§ **Task description**
Write out the listing below without alteration, omitting its pictures.
===
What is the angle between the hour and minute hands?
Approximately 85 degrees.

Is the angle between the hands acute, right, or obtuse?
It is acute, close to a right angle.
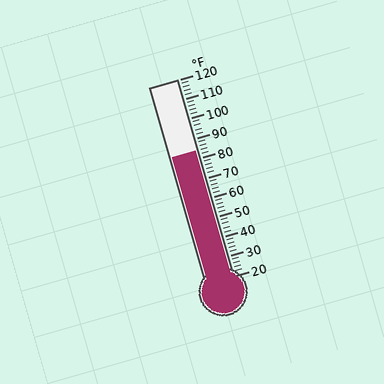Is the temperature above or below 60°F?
The temperature is above 60°F.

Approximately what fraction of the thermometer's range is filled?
The thermometer is filled to approximately 65% of its range.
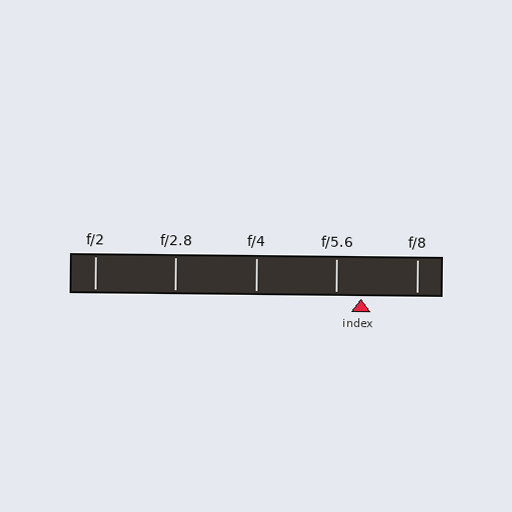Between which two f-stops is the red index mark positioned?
The index mark is between f/5.6 and f/8.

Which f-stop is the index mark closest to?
The index mark is closest to f/5.6.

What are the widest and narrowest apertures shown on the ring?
The widest aperture shown is f/2 and the narrowest is f/8.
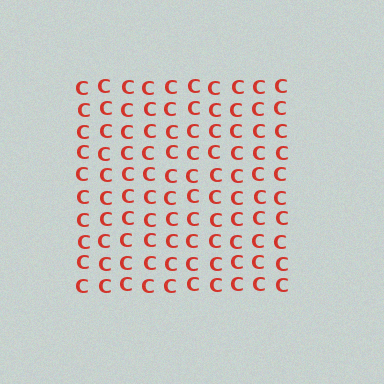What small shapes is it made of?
It is made of small letter C's.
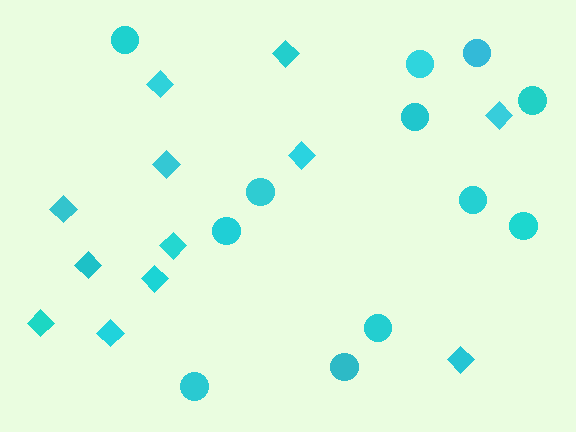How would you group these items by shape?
There are 2 groups: one group of diamonds (12) and one group of circles (12).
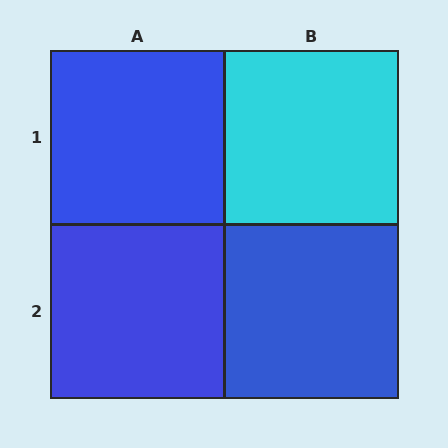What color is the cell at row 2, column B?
Blue.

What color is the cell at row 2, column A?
Blue.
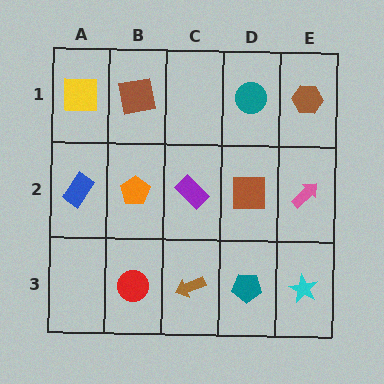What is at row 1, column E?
A brown hexagon.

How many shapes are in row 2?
5 shapes.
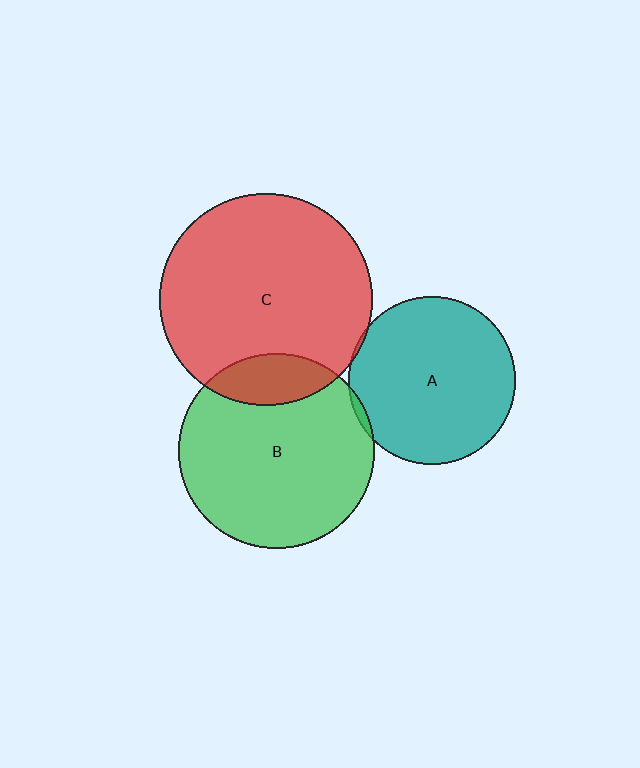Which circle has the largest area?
Circle C (red).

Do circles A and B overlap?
Yes.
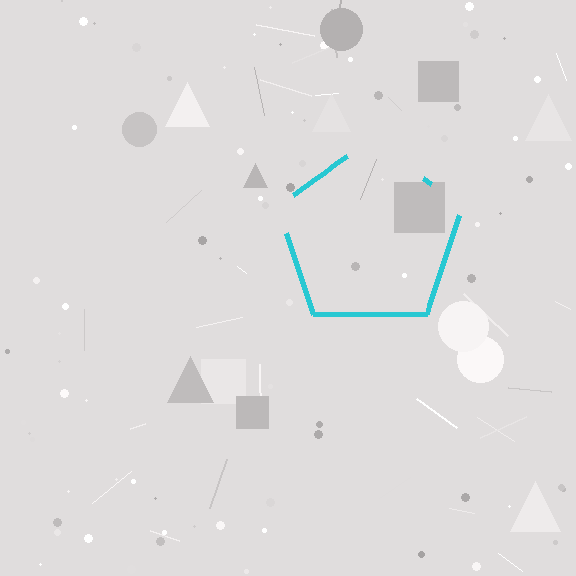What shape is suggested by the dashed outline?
The dashed outline suggests a pentagon.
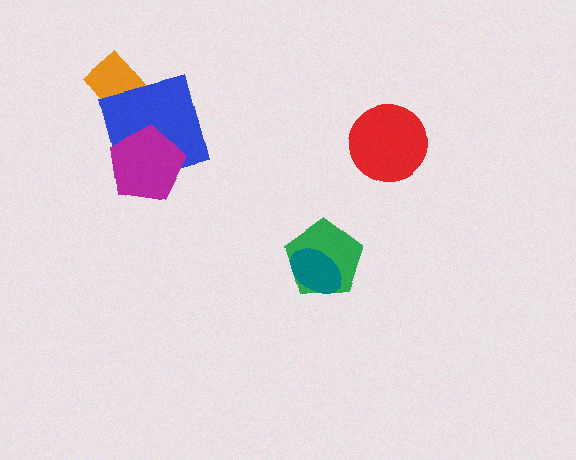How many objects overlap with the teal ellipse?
1 object overlaps with the teal ellipse.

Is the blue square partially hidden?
Yes, it is partially covered by another shape.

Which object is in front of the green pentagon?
The teal ellipse is in front of the green pentagon.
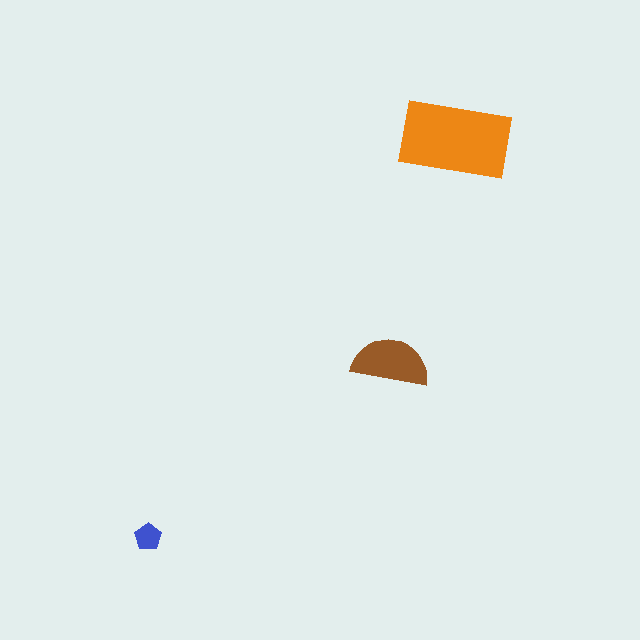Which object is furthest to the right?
===
§ **Correct output**
What is the angle between the hour and minute hands?
Approximately 85 degrees.

Is the angle between the hands acute, right, or obtuse?
It is acute, close to a right angle.
Is the temperature above or below 60°F?
The temperature is above 60°F.

Approximately what fraction of the thermometer's range is filled?
The thermometer is filled to approximately 65% of its range.
Between which two f-stops is the red index mark positioned?
The index mark is between f/5.6 and f/8.

Which f-stop is the index mark closest to?
The index mark is closest to f/5.6.

What are the widest and narrowest apertures shown on the ring?
The widest aperture shown is f/2 and the narrowest is f/8.
What small shapes is it made of?
It is made of small letter C's.
How would you group these items by shape?
There are 2 groups: one group of diamonds (12) and one group of circles (12).
What color is the cell at row 2, column B?
Blue.

What color is the cell at row 2, column A?
Blue.
What is at row 1, column E?
A brown hexagon.

How many shapes are in row 2?
5 shapes.
Which circle has the largest area?
Circle C (red).

Do circles A and B overlap?
Yes.
What shape is suggested by the dashed outline?
The dashed outline suggests a pentagon.
How many objects overlap with the teal ellipse?
1 object overlaps with the teal ellipse.

Is the blue square partially hidden?
Yes, it is partially covered by another shape.

Which object is in front of the green pentagon?
The teal ellipse is in front of the green pentagon.
Which object is furthest to the right?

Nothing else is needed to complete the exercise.